— START OF MATERIAL SHOWN —

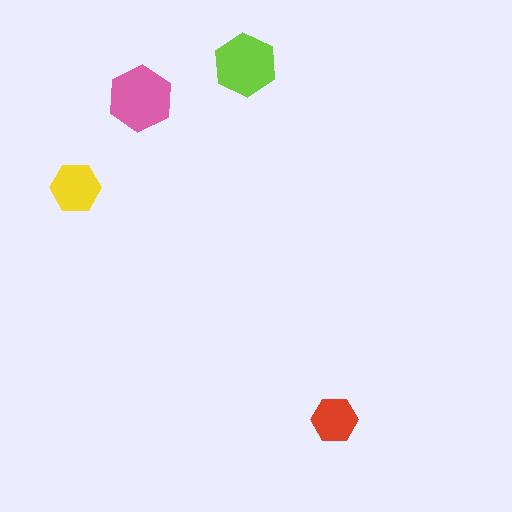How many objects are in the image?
There are 4 objects in the image.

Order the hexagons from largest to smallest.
the pink one, the lime one, the yellow one, the red one.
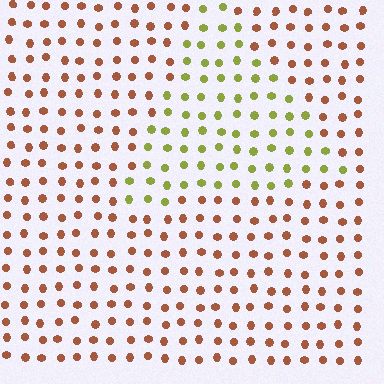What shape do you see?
I see a triangle.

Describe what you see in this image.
The image is filled with small brown elements in a uniform arrangement. A triangle-shaped region is visible where the elements are tinted to a slightly different hue, forming a subtle color boundary.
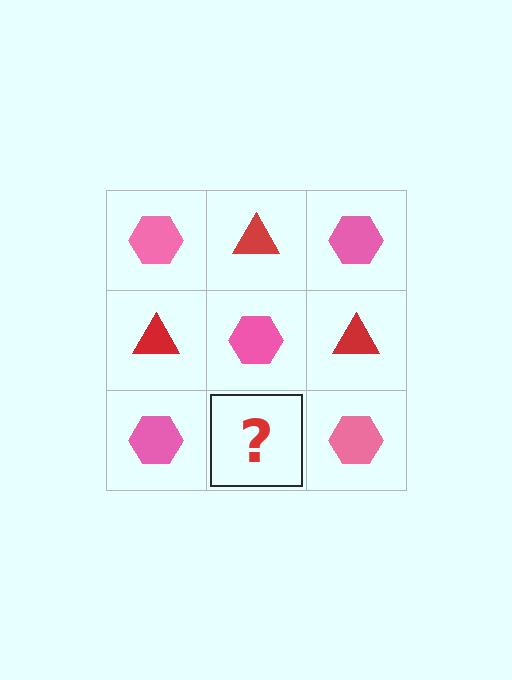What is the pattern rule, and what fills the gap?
The rule is that it alternates pink hexagon and red triangle in a checkerboard pattern. The gap should be filled with a red triangle.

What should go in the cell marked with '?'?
The missing cell should contain a red triangle.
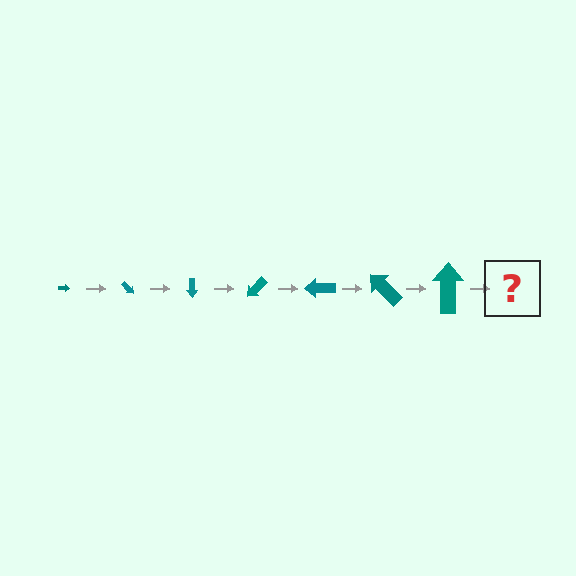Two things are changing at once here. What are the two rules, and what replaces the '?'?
The two rules are that the arrow grows larger each step and it rotates 45 degrees clockwise each step. The '?' should be an arrow, larger than the previous one and rotated 315 degrees clockwise from the start.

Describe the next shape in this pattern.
It should be an arrow, larger than the previous one and rotated 315 degrees clockwise from the start.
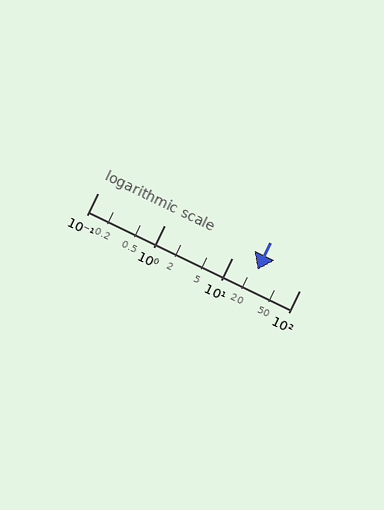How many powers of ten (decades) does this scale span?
The scale spans 3 decades, from 0.1 to 100.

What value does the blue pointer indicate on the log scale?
The pointer indicates approximately 24.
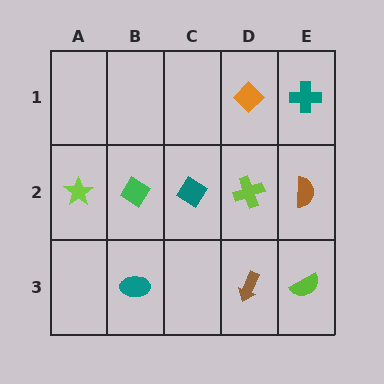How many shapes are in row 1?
2 shapes.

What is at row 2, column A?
A lime star.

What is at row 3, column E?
A lime semicircle.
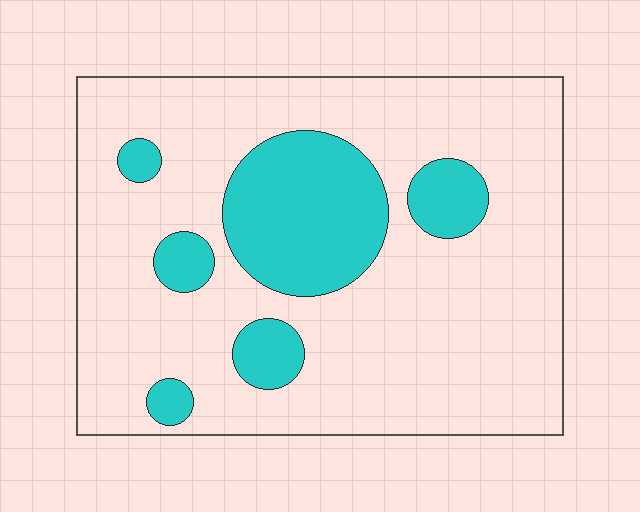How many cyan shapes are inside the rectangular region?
6.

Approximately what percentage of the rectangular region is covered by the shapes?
Approximately 20%.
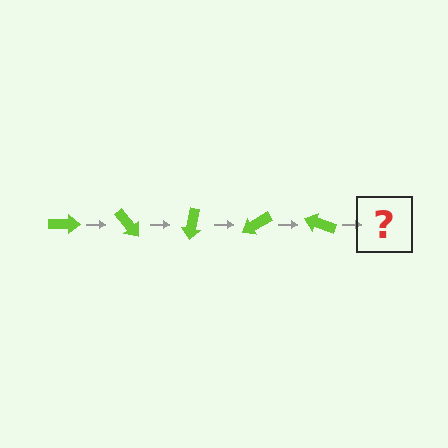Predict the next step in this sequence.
The next step is a lime arrow rotated 250 degrees clockwise.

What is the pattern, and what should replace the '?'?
The pattern is that the arrow rotates 50 degrees clockwise each step. The '?' should be a lime arrow rotated 250 degrees clockwise.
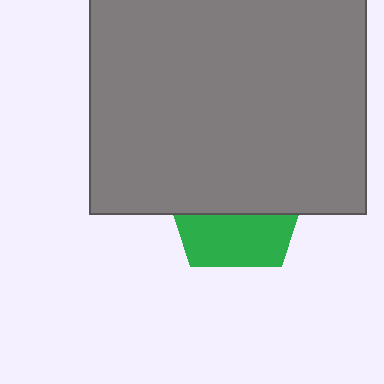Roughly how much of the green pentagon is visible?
A small part of it is visible (roughly 39%).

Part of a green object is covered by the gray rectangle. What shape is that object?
It is a pentagon.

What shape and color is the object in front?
The object in front is a gray rectangle.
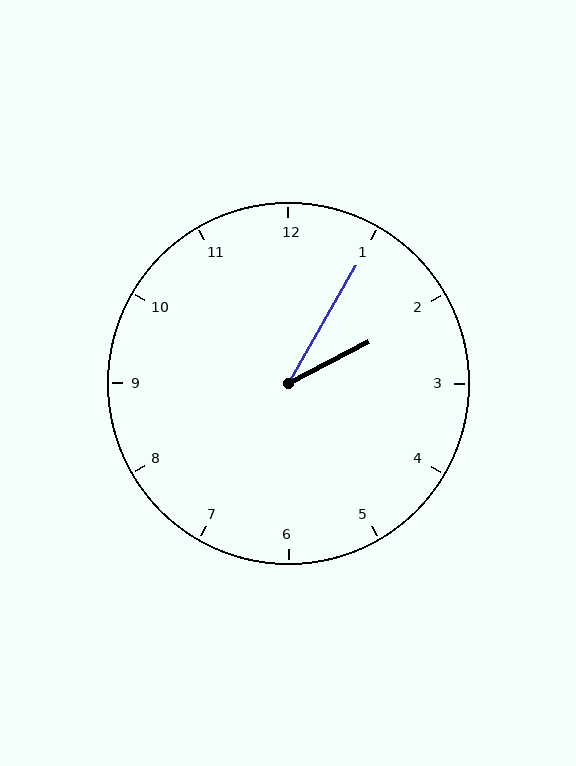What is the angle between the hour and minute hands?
Approximately 32 degrees.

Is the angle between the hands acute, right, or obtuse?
It is acute.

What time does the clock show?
2:05.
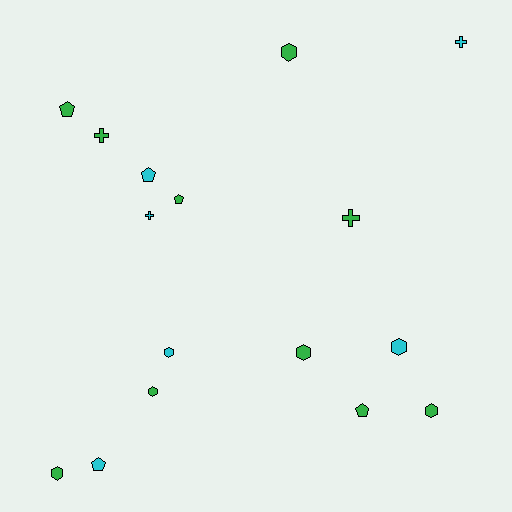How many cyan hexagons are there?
There are 2 cyan hexagons.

— END OF MATERIAL SHOWN —

DO THIS.
Reproduce the records verbatim, omitting all images they contain.

FULL SOLUTION.
How many objects are in the image?
There are 4 objects in the image.

Order the hexagons from largest to smallest.
the pink one, the lime one, the yellow one, the red one.
What shape do you see?
I see a triangle.

Describe what you see in this image.
The image is filled with small brown elements in a uniform arrangement. A triangle-shaped region is visible where the elements are tinted to a slightly different hue, forming a subtle color boundary.
What is the pattern rule, and what fills the gap?
The rule is that it alternates pink hexagon and red triangle in a checkerboard pattern. The gap should be filled with a red triangle.

What should go in the cell marked with '?'?
The missing cell should contain a red triangle.
Two things are changing at once here. What are the two rules, and what replaces the '?'?
The two rules are that the arrow grows larger each step and it rotates 45 degrees clockwise each step. The '?' should be an arrow, larger than the previous one and rotated 315 degrees clockwise from the start.

Describe the next shape in this pattern.
It should be an arrow, larger than the previous one and rotated 315 degrees clockwise from the start.
How many powers of ten (decades) does this scale span?
The scale spans 3 decades, from 0.1 to 100.

What value does the blue pointer indicate on the log scale?
The pointer indicates approximately 24.
How many shapes are in row 1?
2 shapes.

What is at row 2, column A?
A lime star.

What is at row 3, column E?
A lime semicircle.
How many cyan shapes are inside the rectangular region?
6.

Approximately what percentage of the rectangular region is covered by the shapes?
Approximately 20%.
Predict the next step in this sequence.
The next step is a lime arrow rotated 250 degrees clockwise.

What is the pattern, and what should replace the '?'?
The pattern is that the arrow rotates 50 degrees clockwise each step. The '?' should be a lime arrow rotated 250 degrees clockwise.
Roughly how much of the green pentagon is visible?
A small part of it is visible (roughly 39%).

Part of a green object is covered by the gray rectangle. What shape is that object?
It is a pentagon.

What shape and color is the object in front?
The object in front is a gray rectangle.
What is the angle between the hour and minute hands?
Approximately 32 degrees.

Is the angle between the hands acute, right, or obtuse?
It is acute.

What time does the clock show?
2:05.
How many cyan hexagons are there?
There are 2 cyan hexagons.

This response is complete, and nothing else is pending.